═══ Task data ═══
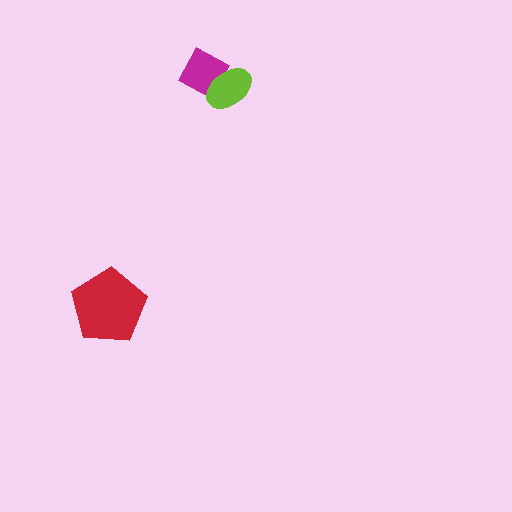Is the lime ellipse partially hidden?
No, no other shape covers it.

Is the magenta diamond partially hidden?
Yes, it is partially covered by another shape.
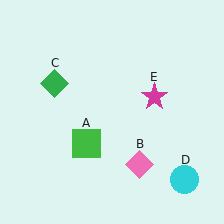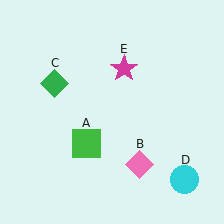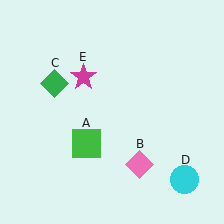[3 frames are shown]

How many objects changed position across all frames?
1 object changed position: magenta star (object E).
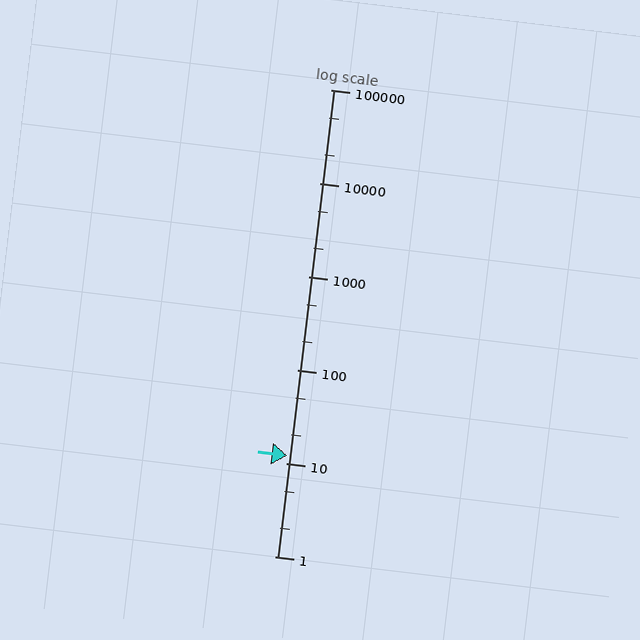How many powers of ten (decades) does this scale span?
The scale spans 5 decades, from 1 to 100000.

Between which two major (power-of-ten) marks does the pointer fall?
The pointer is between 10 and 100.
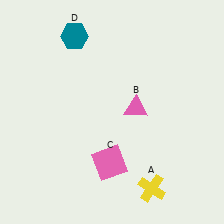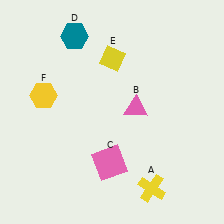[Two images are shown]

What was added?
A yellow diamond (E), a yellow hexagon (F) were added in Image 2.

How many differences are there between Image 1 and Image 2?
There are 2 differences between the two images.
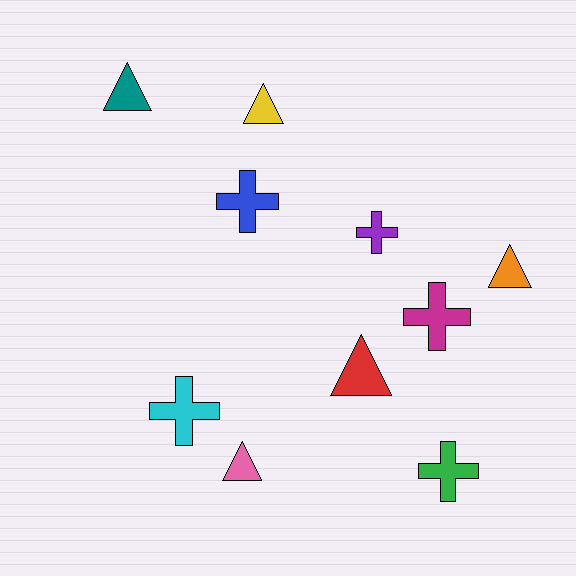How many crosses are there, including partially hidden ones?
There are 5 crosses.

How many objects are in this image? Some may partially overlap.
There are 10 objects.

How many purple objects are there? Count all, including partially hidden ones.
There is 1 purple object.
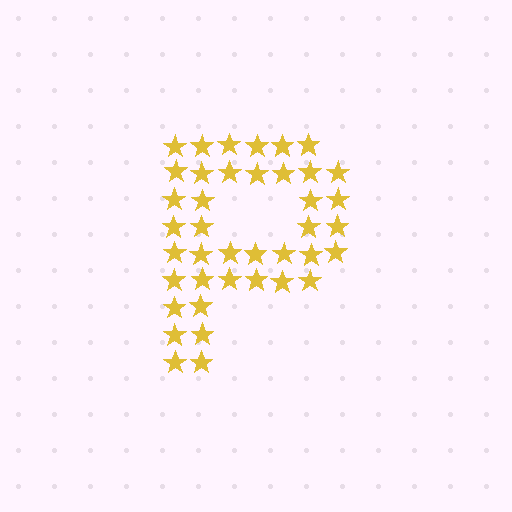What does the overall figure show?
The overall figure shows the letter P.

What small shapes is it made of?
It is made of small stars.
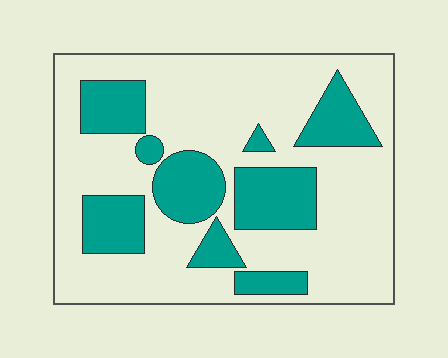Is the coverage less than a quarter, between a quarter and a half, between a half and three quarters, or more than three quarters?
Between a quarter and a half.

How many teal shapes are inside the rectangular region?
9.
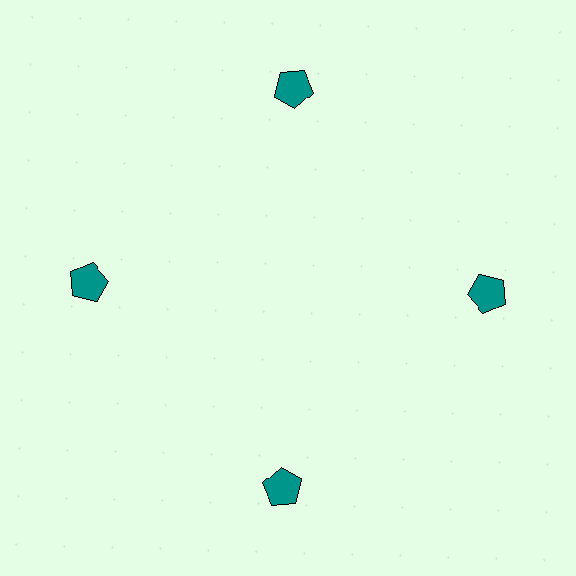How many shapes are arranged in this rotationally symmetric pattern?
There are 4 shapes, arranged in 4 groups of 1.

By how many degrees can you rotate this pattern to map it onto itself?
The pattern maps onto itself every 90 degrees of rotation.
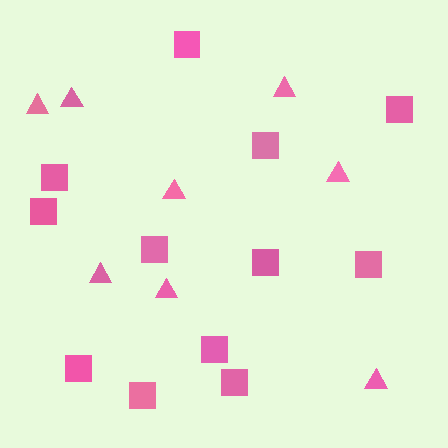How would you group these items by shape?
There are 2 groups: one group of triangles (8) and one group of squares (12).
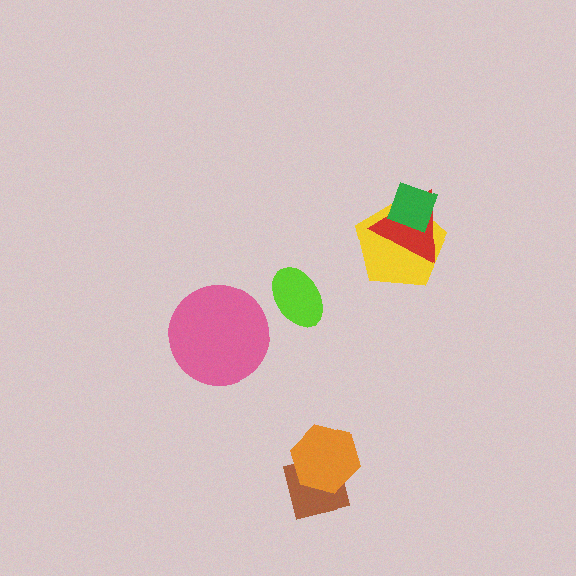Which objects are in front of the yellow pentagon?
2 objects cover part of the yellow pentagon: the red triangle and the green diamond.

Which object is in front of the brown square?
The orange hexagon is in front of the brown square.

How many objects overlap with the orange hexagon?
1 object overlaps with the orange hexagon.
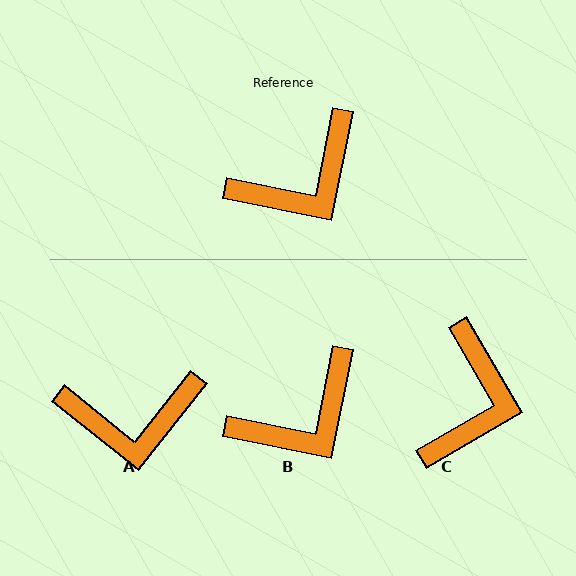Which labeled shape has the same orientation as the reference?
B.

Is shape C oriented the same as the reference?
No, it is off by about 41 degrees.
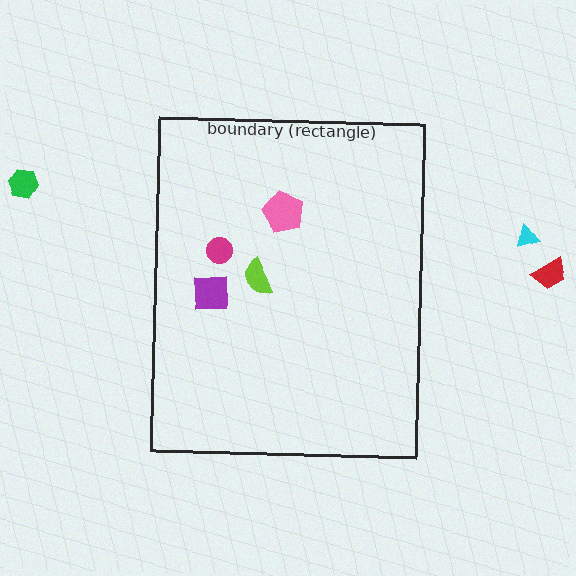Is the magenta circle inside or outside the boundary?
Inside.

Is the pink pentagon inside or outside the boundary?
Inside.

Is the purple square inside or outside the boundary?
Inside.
═══
Reproduce all entries exactly. Pictures do not belong in the copy.

Is the lime ellipse partially hidden?
No, no other shape covers it.

Is the magenta diamond partially hidden?
Yes, it is partially covered by another shape.
[3 frames are shown]

How many objects changed position across all frames?
1 object changed position: magenta star (object E).
How many powers of ten (decades) does this scale span?
The scale spans 5 decades, from 1 to 100000.

Between which two major (power-of-ten) marks does the pointer fall?
The pointer is between 10 and 100.
[Two images are shown]

What was added?
A yellow diamond (E), a yellow hexagon (F) were added in Image 2.

How many differences are there between Image 1 and Image 2?
There are 2 differences between the two images.
How many crosses are there, including partially hidden ones?
There are 5 crosses.

How many objects are in this image? Some may partially overlap.
There are 10 objects.

How many purple objects are there? Count all, including partially hidden ones.
There is 1 purple object.
What does the overall figure show?
The overall figure shows the letter P.

What small shapes is it made of?
It is made of small stars.
Is the coverage less than a quarter, between a quarter and a half, between a half and three quarters, or more than three quarters?
Between a quarter and a half.

How many teal shapes are inside the rectangular region?
9.
How many shapes are arranged in this rotationally symmetric pattern?
There are 4 shapes, arranged in 4 groups of 1.

By how many degrees can you rotate this pattern to map it onto itself?
The pattern maps onto itself every 90 degrees of rotation.
How would you group these items by shape?
There are 2 groups: one group of triangles (8) and one group of squares (12).
Which objects are in front of the yellow pentagon?
2 objects cover part of the yellow pentagon: the red triangle and the green diamond.

Which object is in front of the brown square?
The orange hexagon is in front of the brown square.

How many objects overlap with the orange hexagon?
1 object overlaps with the orange hexagon.
Which labeled shape has the same orientation as the reference?
B.

Is shape C oriented the same as the reference?
No, it is off by about 41 degrees.
Is the magenta circle inside or outside the boundary?
Inside.

Is the pink pentagon inside or outside the boundary?
Inside.

Is the purple square inside or outside the boundary?
Inside.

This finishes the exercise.